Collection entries
------

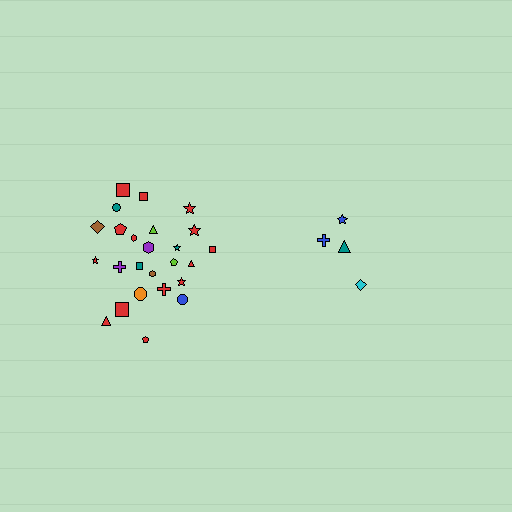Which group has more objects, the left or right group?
The left group.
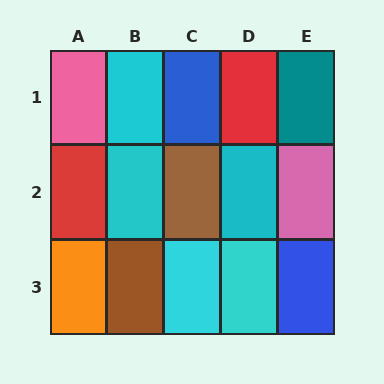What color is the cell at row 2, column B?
Cyan.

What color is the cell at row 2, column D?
Cyan.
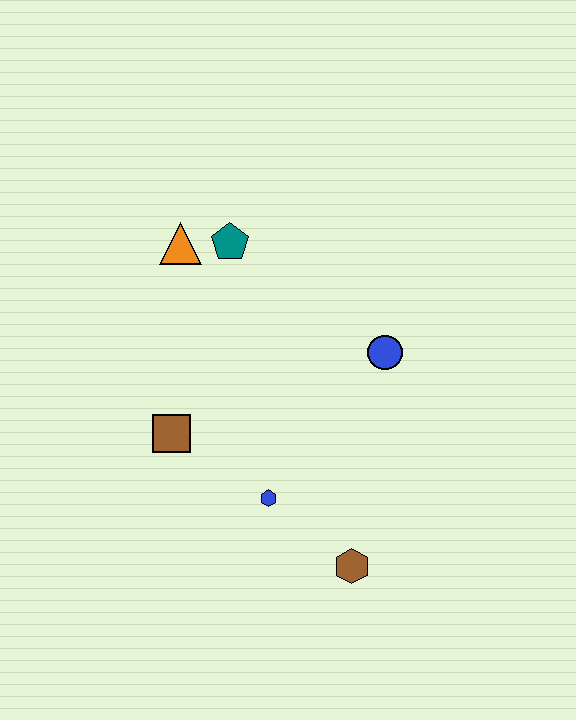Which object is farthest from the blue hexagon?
The orange triangle is farthest from the blue hexagon.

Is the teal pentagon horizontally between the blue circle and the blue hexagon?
No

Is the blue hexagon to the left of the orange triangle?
No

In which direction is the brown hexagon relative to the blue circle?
The brown hexagon is below the blue circle.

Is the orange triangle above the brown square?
Yes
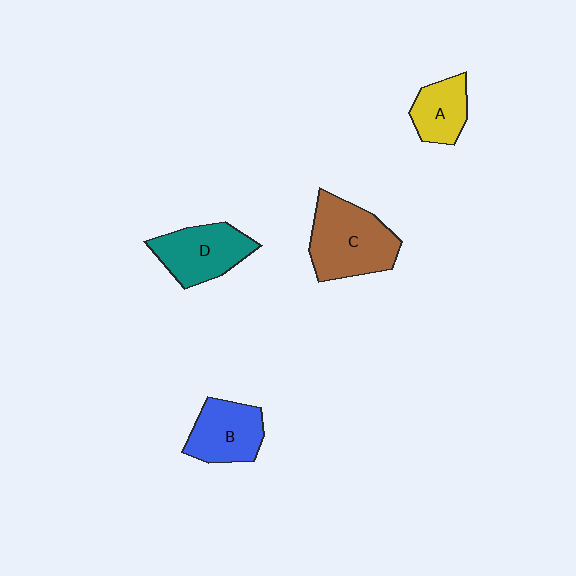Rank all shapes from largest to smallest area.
From largest to smallest: C (brown), D (teal), B (blue), A (yellow).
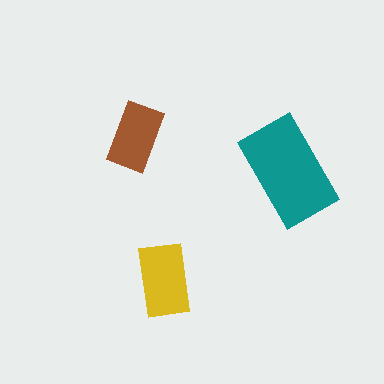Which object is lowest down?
The yellow rectangle is bottommost.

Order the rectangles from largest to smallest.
the teal one, the yellow one, the brown one.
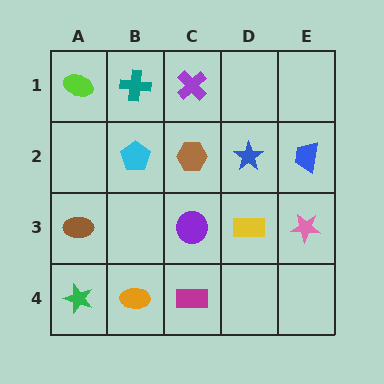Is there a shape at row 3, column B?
No, that cell is empty.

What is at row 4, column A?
A green star.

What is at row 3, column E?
A pink star.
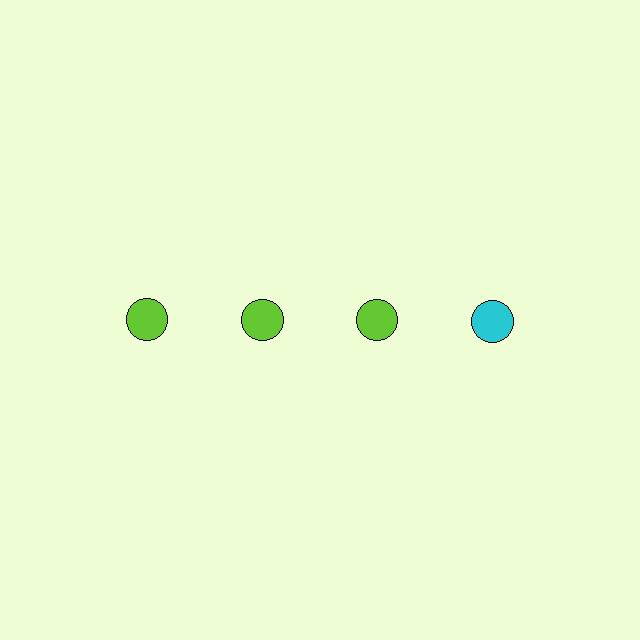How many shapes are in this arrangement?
There are 4 shapes arranged in a grid pattern.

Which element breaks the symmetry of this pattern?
The cyan circle in the top row, rightmost column breaks the symmetry. All other shapes are lime circles.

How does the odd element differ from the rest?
It has a different color: cyan instead of lime.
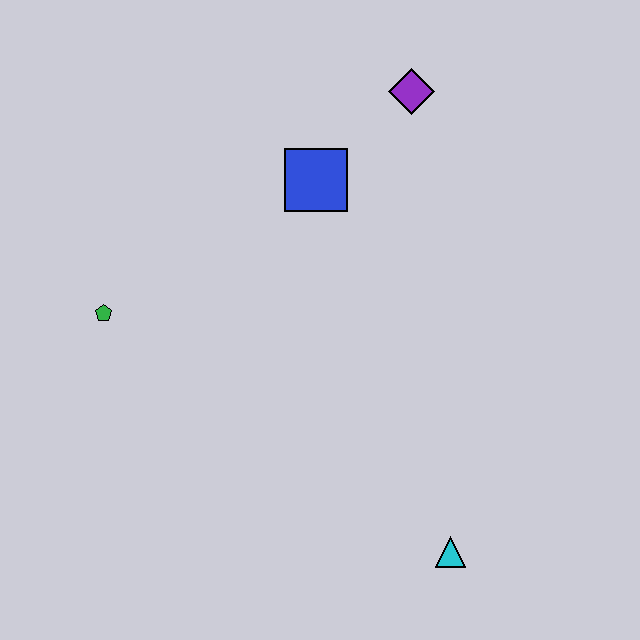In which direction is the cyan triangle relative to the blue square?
The cyan triangle is below the blue square.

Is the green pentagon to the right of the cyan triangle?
No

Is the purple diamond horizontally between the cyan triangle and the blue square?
Yes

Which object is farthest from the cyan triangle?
The purple diamond is farthest from the cyan triangle.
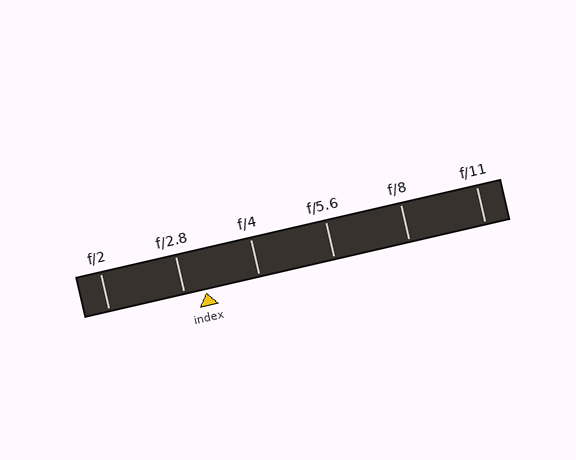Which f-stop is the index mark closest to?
The index mark is closest to f/2.8.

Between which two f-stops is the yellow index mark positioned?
The index mark is between f/2.8 and f/4.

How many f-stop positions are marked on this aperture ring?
There are 6 f-stop positions marked.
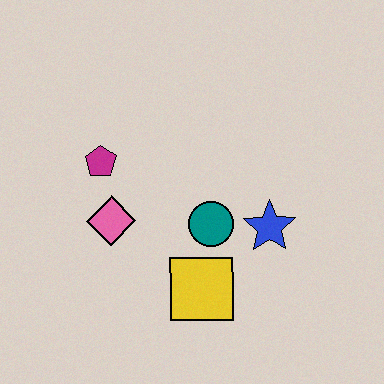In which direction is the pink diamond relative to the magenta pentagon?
The pink diamond is below the magenta pentagon.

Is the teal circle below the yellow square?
No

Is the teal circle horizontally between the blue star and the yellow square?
Yes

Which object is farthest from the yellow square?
The magenta pentagon is farthest from the yellow square.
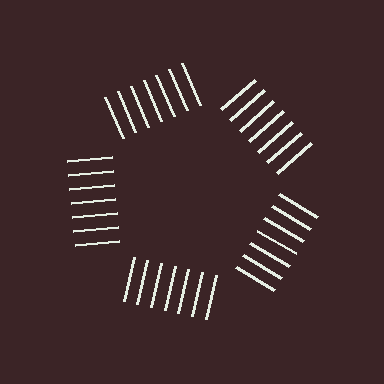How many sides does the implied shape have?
5 sides — the line-ends trace a pentagon.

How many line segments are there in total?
35 — 7 along each of the 5 edges.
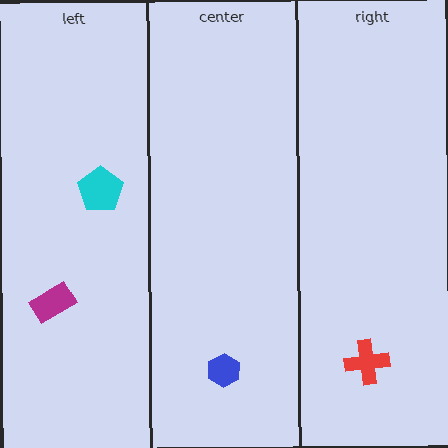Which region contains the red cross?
The right region.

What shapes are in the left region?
The magenta rectangle, the cyan pentagon.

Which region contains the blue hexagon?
The center region.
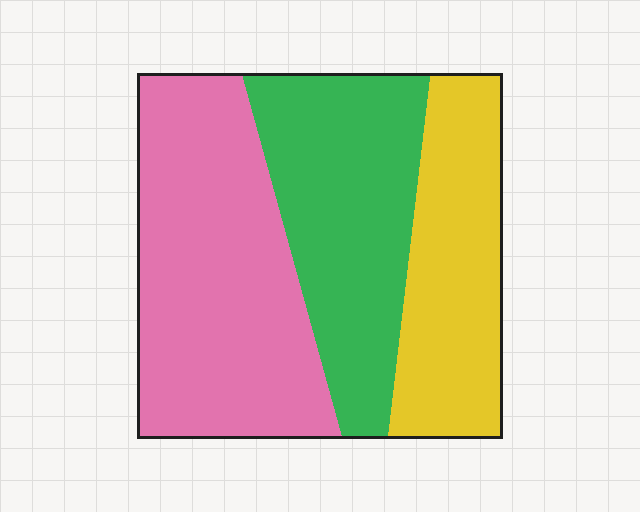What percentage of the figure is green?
Green covers roughly 30% of the figure.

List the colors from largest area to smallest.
From largest to smallest: pink, green, yellow.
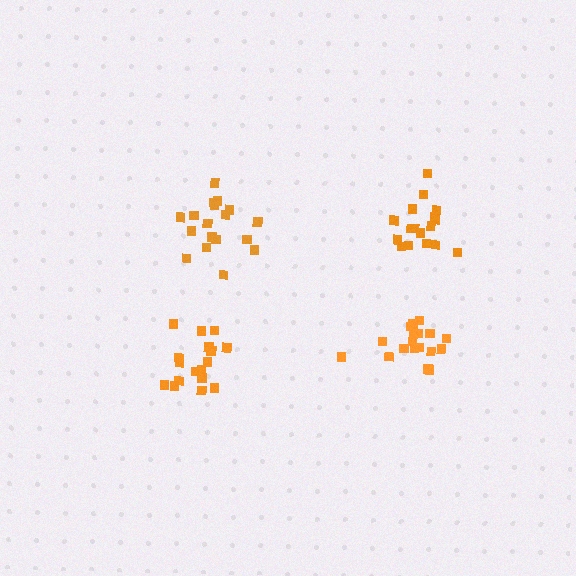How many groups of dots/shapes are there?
There are 4 groups.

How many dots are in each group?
Group 1: 17 dots, Group 2: 18 dots, Group 3: 17 dots, Group 4: 18 dots (70 total).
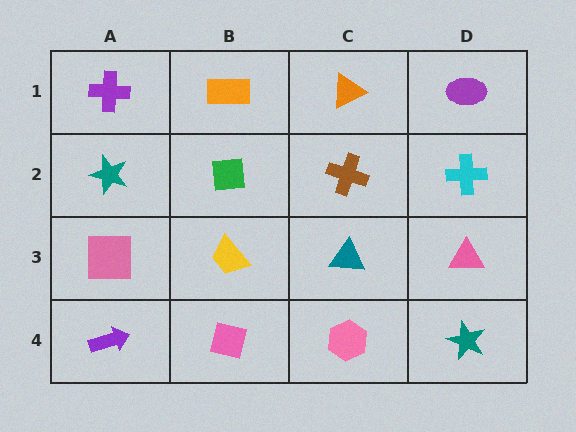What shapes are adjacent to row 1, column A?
A teal star (row 2, column A), an orange rectangle (row 1, column B).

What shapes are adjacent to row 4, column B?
A yellow trapezoid (row 3, column B), a purple arrow (row 4, column A), a pink hexagon (row 4, column C).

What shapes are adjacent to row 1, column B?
A green square (row 2, column B), a purple cross (row 1, column A), an orange triangle (row 1, column C).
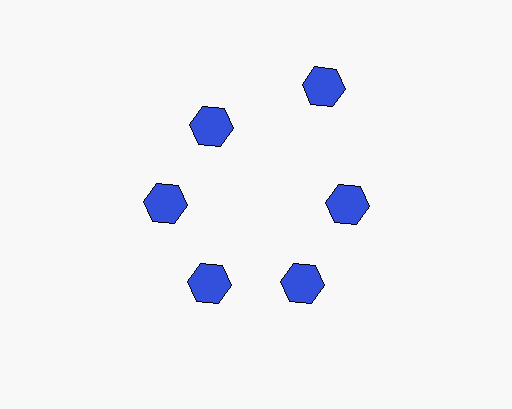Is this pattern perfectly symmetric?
No. The 6 blue hexagons are arranged in a ring, but one element near the 1 o'clock position is pushed outward from the center, breaking the 6-fold rotational symmetry.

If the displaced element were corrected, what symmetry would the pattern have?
It would have 6-fold rotational symmetry — the pattern would map onto itself every 60 degrees.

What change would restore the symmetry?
The symmetry would be restored by moving it inward, back onto the ring so that all 6 hexagons sit at equal angles and equal distance from the center.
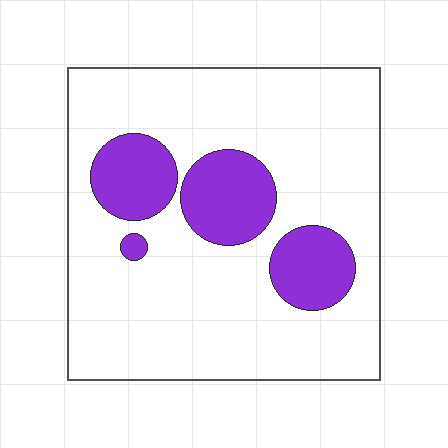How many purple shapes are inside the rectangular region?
4.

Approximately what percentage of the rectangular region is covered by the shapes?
Approximately 20%.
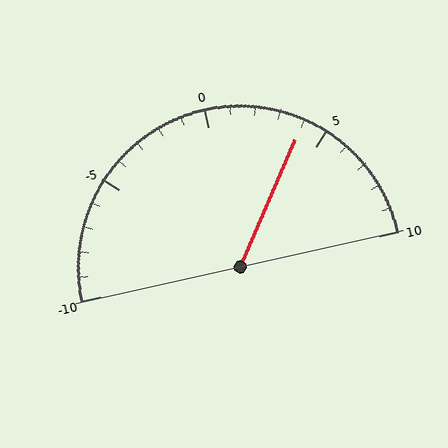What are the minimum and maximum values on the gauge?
The gauge ranges from -10 to 10.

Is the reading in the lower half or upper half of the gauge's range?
The reading is in the upper half of the range (-10 to 10).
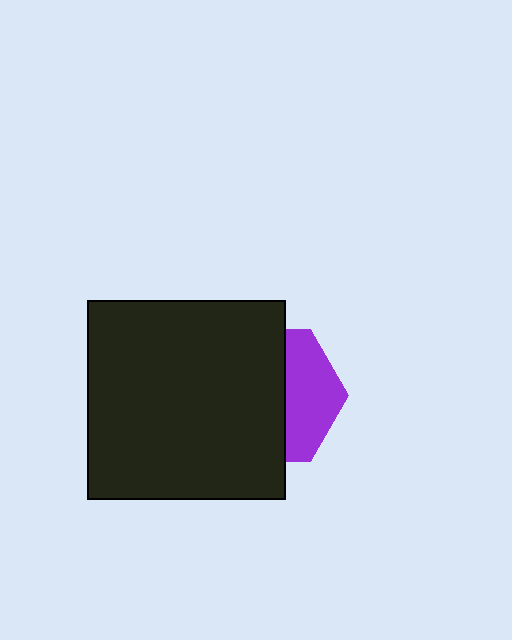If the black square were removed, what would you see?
You would see the complete purple hexagon.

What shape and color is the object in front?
The object in front is a black square.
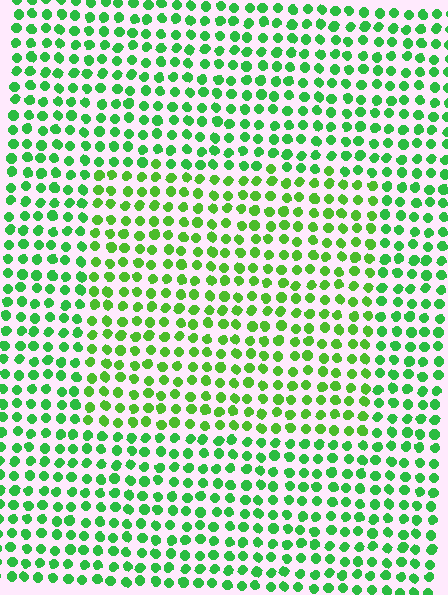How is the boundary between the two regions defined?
The boundary is defined purely by a slight shift in hue (about 23 degrees). Spacing, size, and orientation are identical on both sides.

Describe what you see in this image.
The image is filled with small green elements in a uniform arrangement. A rectangle-shaped region is visible where the elements are tinted to a slightly different hue, forming a subtle color boundary.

------

● REQUIRED TASK
Write out the whole listing exactly, and drop the pictures.

● FINAL ANSWER
Which group has more objects, the left or right group?
The left group.
What color is the cell at row 2, column B?
Cyan.

What color is the cell at row 2, column D?
Cyan.
Which object is farthest from the blue hexagon?
The orange triangle is farthest from the blue hexagon.

Is the teal pentagon horizontally between the blue circle and the blue hexagon?
No

Is the blue hexagon to the left of the orange triangle?
No

In which direction is the brown hexagon relative to the blue circle?
The brown hexagon is below the blue circle.

Is the orange triangle above the brown square?
Yes
Rank all shapes from largest to smallest area.
From largest to smallest: C (brown), D (teal), B (blue), A (yellow).
Which object is lowest down?
The yellow rectangle is bottommost.

Order the rectangles from largest to smallest.
the teal one, the yellow one, the brown one.
Is there a shape at row 3, column B?
No, that cell is empty.

What is at row 4, column A?
A green star.

What is at row 3, column E?
A pink star.
How many shapes are in this arrangement?
There are 4 shapes arranged in a grid pattern.

Which element breaks the symmetry of this pattern?
The cyan circle in the top row, rightmost column breaks the symmetry. All other shapes are lime circles.

How does the odd element differ from the rest?
It has a different color: cyan instead of lime.
In which direction is the cyan triangle relative to the blue square?
The cyan triangle is below the blue square.

Is the green pentagon to the right of the cyan triangle?
No

Is the purple diamond horizontally between the cyan triangle and the blue square?
Yes

Which object is farthest from the cyan triangle?
The purple diamond is farthest from the cyan triangle.
Which f-stop is the index mark closest to?
The index mark is closest to f/2.8.

Between which two f-stops is the yellow index mark positioned?
The index mark is between f/2.8 and f/4.

How many f-stop positions are marked on this aperture ring?
There are 6 f-stop positions marked.
In which direction is the pink diamond relative to the magenta pentagon?
The pink diamond is below the magenta pentagon.

Is the teal circle below the yellow square?
No

Is the teal circle horizontally between the blue star and the yellow square?
Yes

Which object is farthest from the yellow square?
The magenta pentagon is farthest from the yellow square.
How many sides does the implied shape have?
5 sides — the line-ends trace a pentagon.

How many line segments are there in total?
35 — 7 along each of the 5 edges.
Which region contains the red cross?
The right region.

What shapes are in the left region?
The magenta rectangle, the cyan pentagon.

Which region contains the blue hexagon?
The center region.
What percentage of the figure is green?
Green covers roughly 30% of the figure.

List the colors from largest area to smallest.
From largest to smallest: pink, green, yellow.
How many groups of dots/shapes are there?
There are 4 groups.

How many dots are in each group?
Group 1: 17 dots, Group 2: 18 dots, Group 3: 17 dots, Group 4: 18 dots (70 total).
What shapes are adjacent to row 1, column A?
A teal star (row 2, column A), an orange rectangle (row 1, column B).

What shapes are adjacent to row 4, column B?
A yellow trapezoid (row 3, column B), a purple arrow (row 4, column A), a pink hexagon (row 4, column C).

What shapes are adjacent to row 1, column B?
A green square (row 2, column B), a purple cross (row 1, column A), an orange triangle (row 1, column C).
Is this pattern perfectly symmetric?
No. The 6 blue hexagons are arranged in a ring, but one element near the 1 o'clock position is pushed outward from the center, breaking the 6-fold rotational symmetry.

If the displaced element were corrected, what symmetry would the pattern have?
It would have 6-fold rotational symmetry — the pattern would map onto itself every 60 degrees.

What change would restore the symmetry?
The symmetry would be restored by moving it inward, back onto the ring so that all 6 hexagons sit at equal angles and equal distance from the center.
How many purple shapes are inside the rectangular region?
4.

Approximately what percentage of the rectangular region is covered by the shapes?
Approximately 20%.
What are the minimum and maximum values on the gauge?
The gauge ranges from -10 to 10.

Is the reading in the lower half or upper half of the gauge's range?
The reading is in the upper half of the range (-10 to 10).
If the black square were removed, what would you see?
You would see the complete purple hexagon.

What shape and color is the object in front?
The object in front is a black square.
How is the boundary between the two regions defined?
The boundary is defined purely by a slight shift in hue (about 23 degrees). Spacing, size, and orientation are identical on both sides.

Describe what you see in this image.
The image is filled with small green elements in a uniform arrangement. A rectangle-shaped region is visible where the elements are tinted to a slightly different hue, forming a subtle color boundary.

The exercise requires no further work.